>>>>

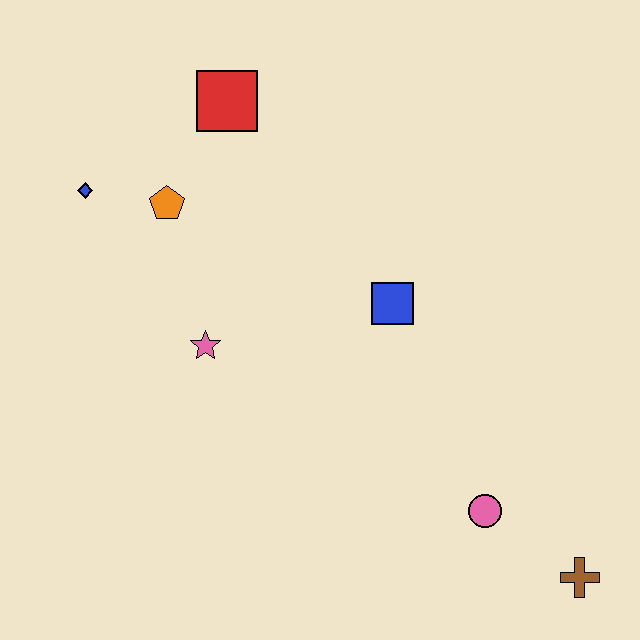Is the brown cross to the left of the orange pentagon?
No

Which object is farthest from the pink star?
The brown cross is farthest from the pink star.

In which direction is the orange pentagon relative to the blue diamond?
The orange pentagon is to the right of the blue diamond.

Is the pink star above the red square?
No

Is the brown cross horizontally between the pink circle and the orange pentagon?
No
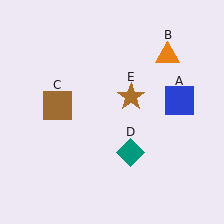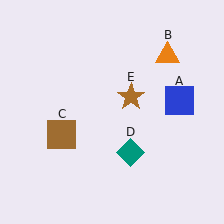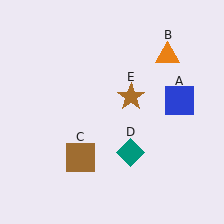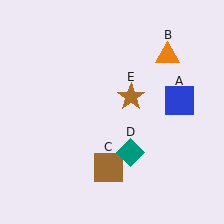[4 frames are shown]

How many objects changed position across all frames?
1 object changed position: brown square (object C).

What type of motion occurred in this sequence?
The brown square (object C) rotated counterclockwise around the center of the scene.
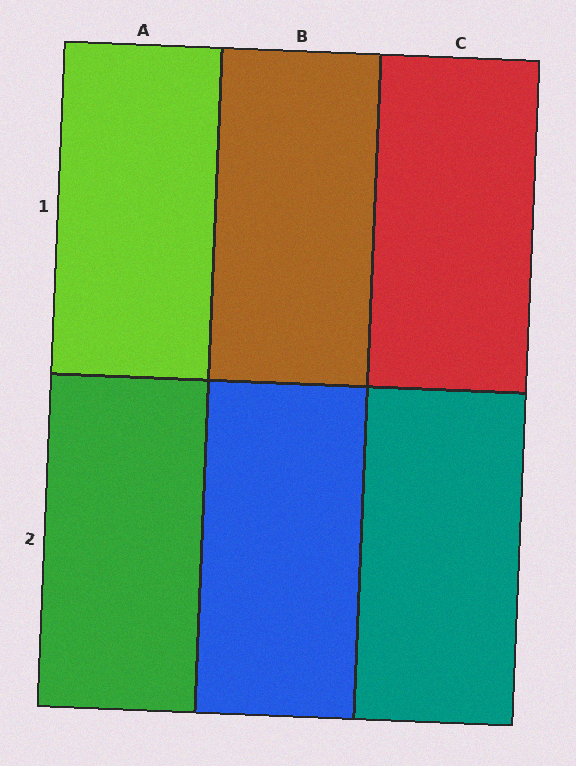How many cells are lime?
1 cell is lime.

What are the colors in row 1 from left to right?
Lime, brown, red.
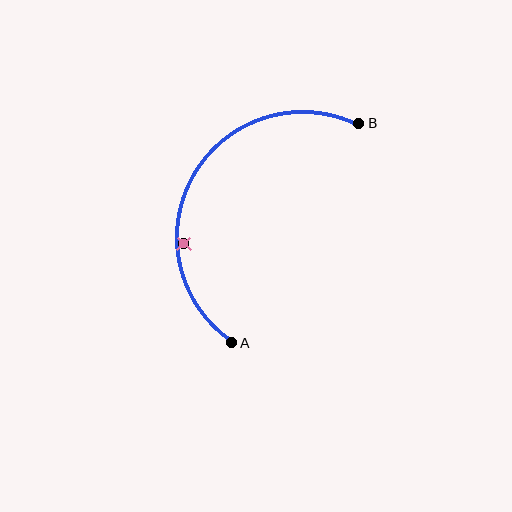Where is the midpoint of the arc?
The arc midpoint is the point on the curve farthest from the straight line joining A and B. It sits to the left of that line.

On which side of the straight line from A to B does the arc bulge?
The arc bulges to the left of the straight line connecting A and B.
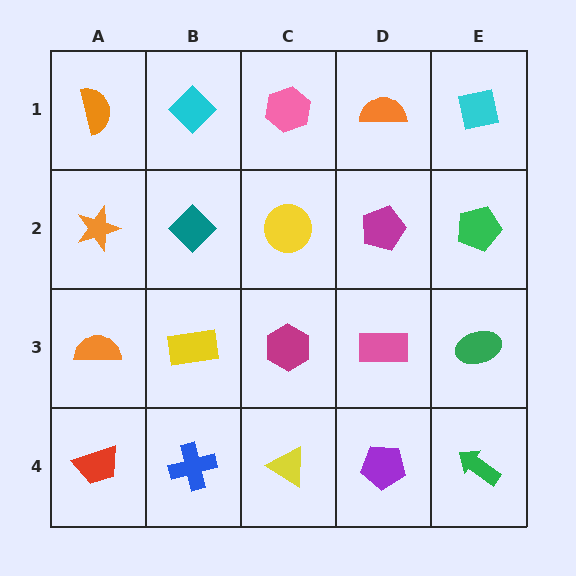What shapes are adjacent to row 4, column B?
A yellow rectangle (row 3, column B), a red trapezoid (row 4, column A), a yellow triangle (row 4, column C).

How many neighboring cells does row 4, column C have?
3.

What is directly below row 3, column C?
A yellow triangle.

<<<<

* Problem *
Please return the full listing exactly as given, with the images left out.

* Exercise output *
Is the brown cross to the left of the orange pentagon?
No

Which object is farthest from the pink star?
The brown cross is farthest from the pink star.

In which direction is the orange pentagon relative to the blue diamond?
The orange pentagon is to the right of the blue diamond.

Is the pink star above the red square?
No

Is the brown cross horizontally between the pink circle and the orange pentagon?
No
[4 frames are shown]

How many objects changed position across all frames?
1 object changed position: brown square (object C).

What type of motion occurred in this sequence?
The brown square (object C) rotated counterclockwise around the center of the scene.
How many cells are lime?
1 cell is lime.

What are the colors in row 1 from left to right?
Lime, brown, red.
Where is the midpoint of the arc?
The arc midpoint is the point on the curve farthest from the straight line joining A and B. It sits to the left of that line.

On which side of the straight line from A to B does the arc bulge?
The arc bulges to the left of the straight line connecting A and B.
What shapes are adjacent to row 4, column B?
A yellow rectangle (row 3, column B), a red trapezoid (row 4, column A), a yellow triangle (row 4, column C).

How many neighboring cells does row 4, column C have?
3.

What is directly below row 3, column C?
A yellow triangle.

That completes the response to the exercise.